Records about rendered figures.
┌──
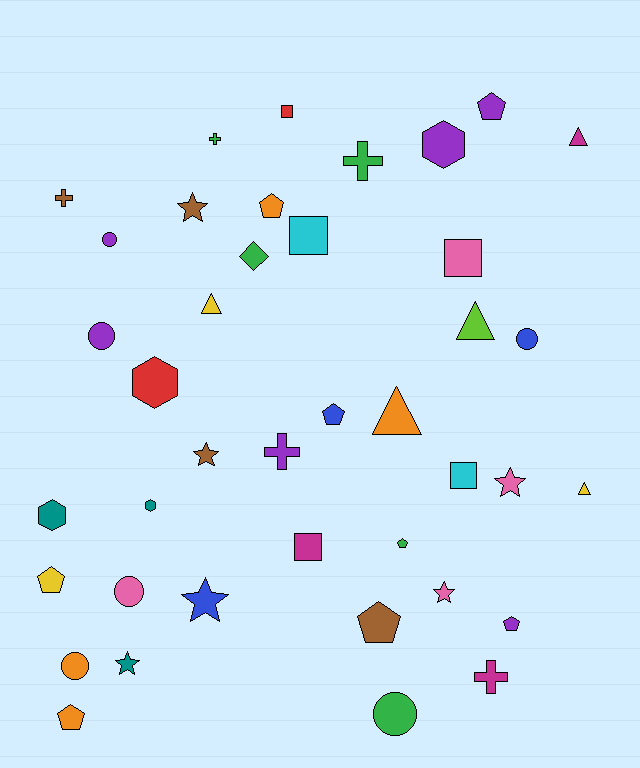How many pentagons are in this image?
There are 8 pentagons.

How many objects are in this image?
There are 40 objects.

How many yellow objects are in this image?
There are 3 yellow objects.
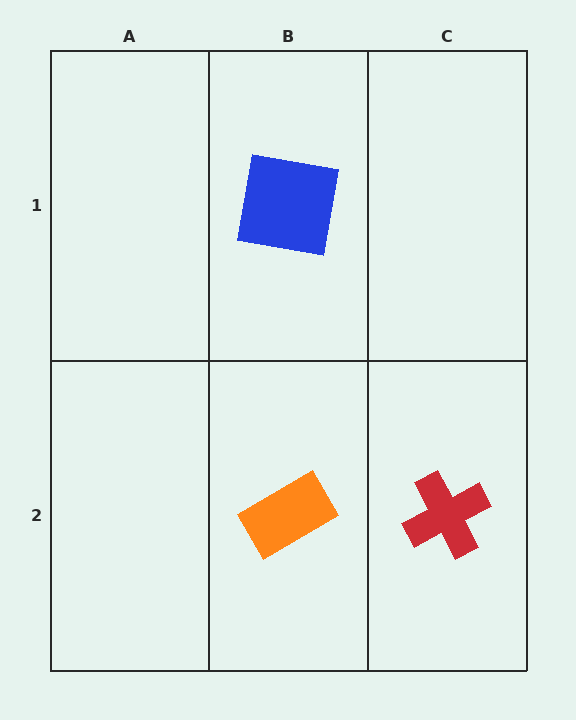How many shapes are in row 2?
└──
Written problem. Write out exactly the lines from the line holding "How many objects are in this image?" through the last line of the records above, inclusive, and nothing more. Leave out the pictures.

Task output.
How many objects are in this image?
There are 40 objects.

How many yellow objects are in this image?
There are 3 yellow objects.
How many shapes are in row 2?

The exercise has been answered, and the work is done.